[Start Working data]
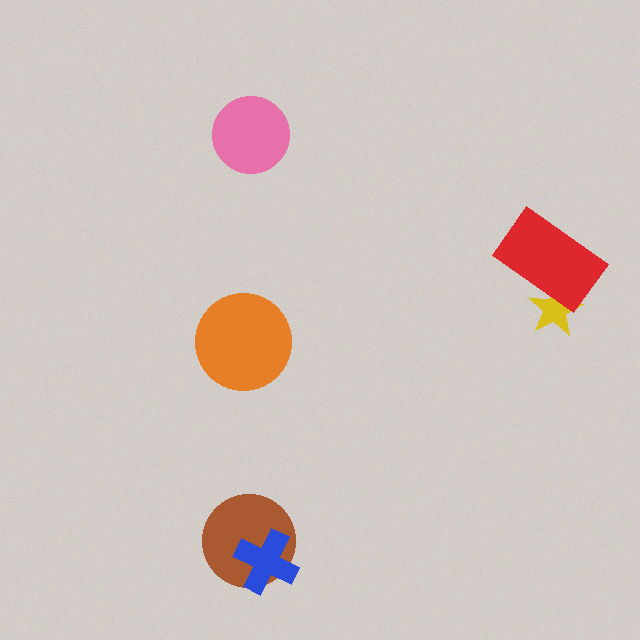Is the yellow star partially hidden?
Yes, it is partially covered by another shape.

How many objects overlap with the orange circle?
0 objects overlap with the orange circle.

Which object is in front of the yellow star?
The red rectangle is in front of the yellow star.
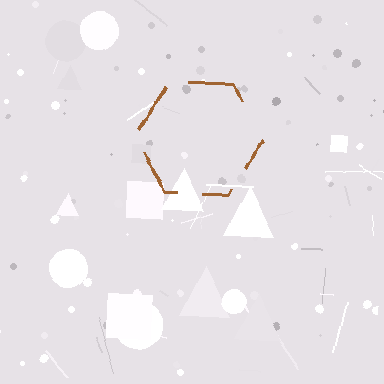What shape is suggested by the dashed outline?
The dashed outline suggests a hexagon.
[End Working data]
Your output should consist solely of the lines from the line containing "How many objects" through the last line of the entries, verbatim, minus any pictures.

How many objects overlap with the orange circle?
0 objects overlap with the orange circle.

Which object is in front of the yellow star?
The red rectangle is in front of the yellow star.
What shape is suggested by the dashed outline?
The dashed outline suggests a hexagon.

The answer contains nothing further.